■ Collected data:
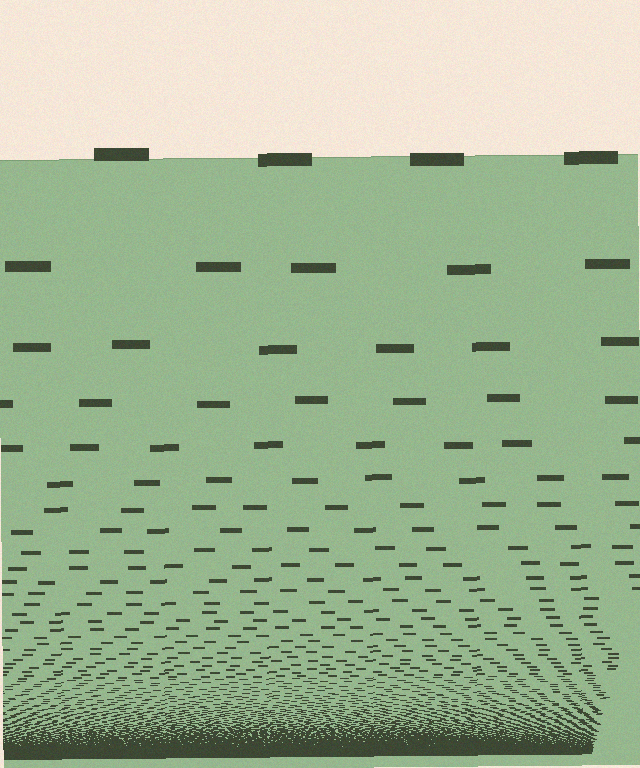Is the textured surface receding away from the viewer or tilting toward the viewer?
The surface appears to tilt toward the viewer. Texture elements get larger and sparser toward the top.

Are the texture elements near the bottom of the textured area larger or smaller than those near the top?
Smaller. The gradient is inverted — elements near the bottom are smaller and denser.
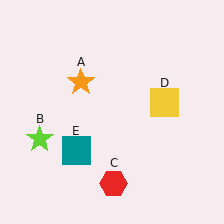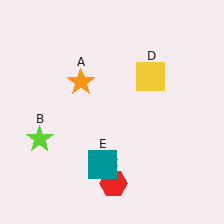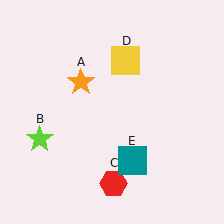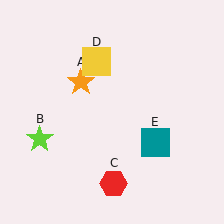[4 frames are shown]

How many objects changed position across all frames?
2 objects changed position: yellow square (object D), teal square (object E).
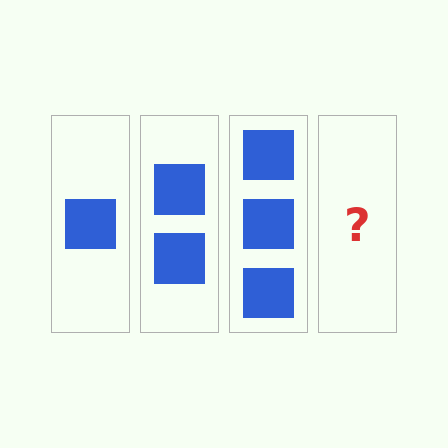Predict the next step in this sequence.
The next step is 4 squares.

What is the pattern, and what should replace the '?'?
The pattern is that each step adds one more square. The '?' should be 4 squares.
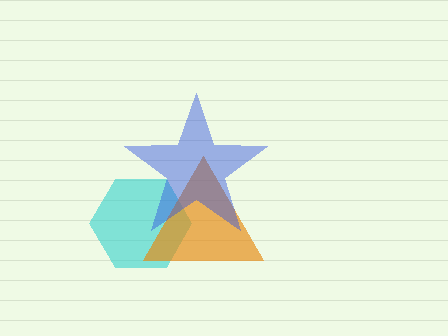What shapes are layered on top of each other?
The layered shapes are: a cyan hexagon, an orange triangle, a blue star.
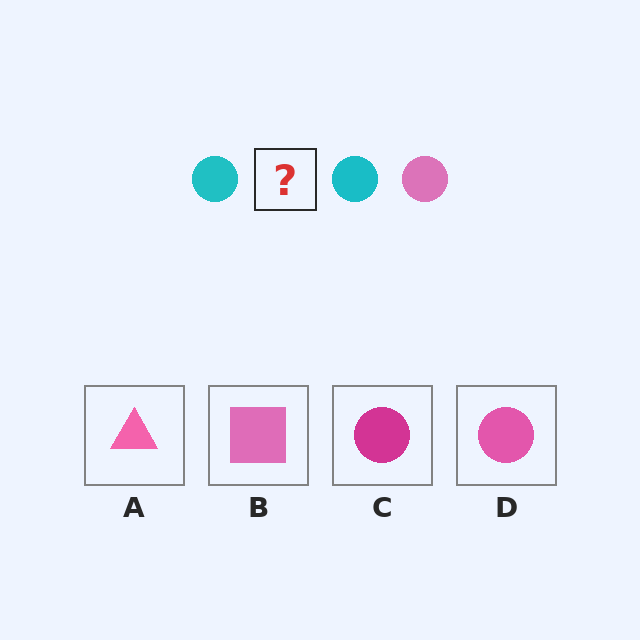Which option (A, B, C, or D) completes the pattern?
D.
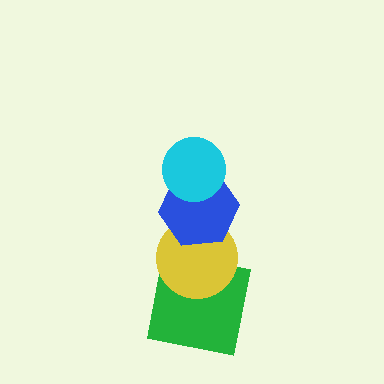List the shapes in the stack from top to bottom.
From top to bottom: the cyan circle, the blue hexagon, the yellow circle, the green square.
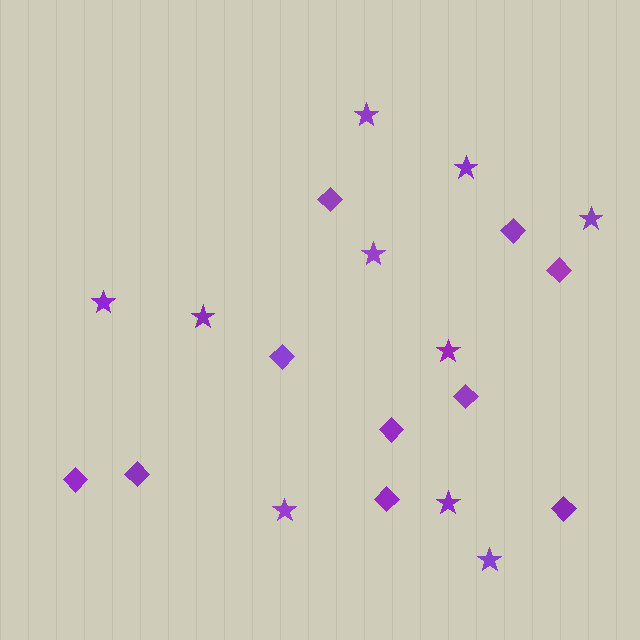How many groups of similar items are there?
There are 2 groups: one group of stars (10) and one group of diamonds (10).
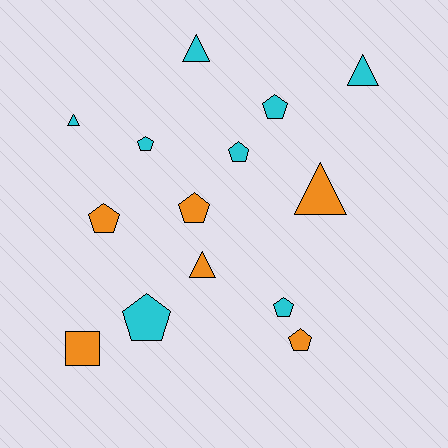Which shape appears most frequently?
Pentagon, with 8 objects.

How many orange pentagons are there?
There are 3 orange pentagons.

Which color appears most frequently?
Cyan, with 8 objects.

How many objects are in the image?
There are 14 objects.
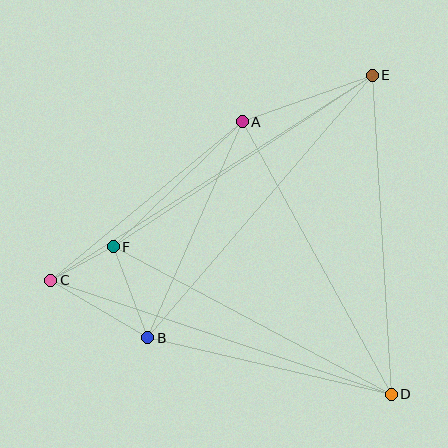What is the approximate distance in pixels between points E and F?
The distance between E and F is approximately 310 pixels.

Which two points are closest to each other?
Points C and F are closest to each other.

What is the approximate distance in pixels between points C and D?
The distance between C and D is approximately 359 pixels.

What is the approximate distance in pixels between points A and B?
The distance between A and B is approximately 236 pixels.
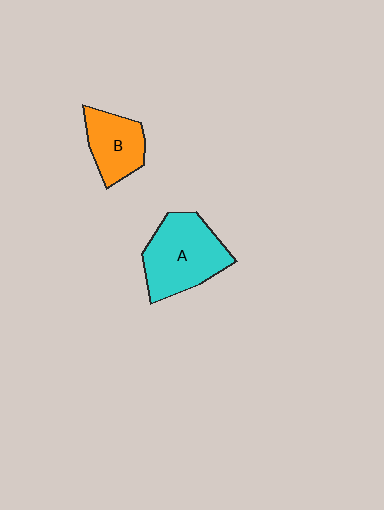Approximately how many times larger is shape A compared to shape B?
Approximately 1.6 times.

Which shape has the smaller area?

■ The problem: Set every line down exactly as written, leaving each picture out.

■ Exercise output:
Is the textured surface receding away from the viewer or tilting toward the viewer?
The surface appears to tilt toward the viewer. Texture elements get larger and sparser toward the top.

Are the texture elements near the bottom of the textured area larger or smaller than those near the top?
Smaller. The gradient is inverted — elements near the bottom are smaller and denser.
[4 frames are shown]

How many objects changed position across all frames?
2 objects changed position: yellow square (object D), teal square (object E).
Predict the next step in this sequence.
The next step is 4 squares.

What is the pattern, and what should replace the '?'?
The pattern is that each step adds one more square. The '?' should be 4 squares.
What shapes are layered on top of each other?
The layered shapes are: a cyan hexagon, an orange triangle, a blue star.
Which option (A, B, C, or D) completes the pattern?
D.
List the shapes in the stack from top to bottom.
From top to bottom: the cyan circle, the blue hexagon, the yellow circle, the green square.
How many groups of similar items are there?
There are 2 groups: one group of stars (10) and one group of diamonds (10).
Which shape appears most frequently?
Pentagon, with 8 objects.

How many orange pentagons are there?
There are 3 orange pentagons.

Which color appears most frequently?
Cyan, with 8 objects.

How many objects are in the image?
There are 14 objects.
What is the approximate distance in pixels between points E and F?
The distance between E and F is approximately 310 pixels.

Which two points are closest to each other?
Points C and F are closest to each other.

What is the approximate distance in pixels between points C and D?
The distance between C and D is approximately 359 pixels.

What is the approximate distance in pixels between points A and B?
The distance between A and B is approximately 236 pixels.
Approximately how many times larger is shape A compared to shape B?
Approximately 1.6 times.

Which shape has the smaller area?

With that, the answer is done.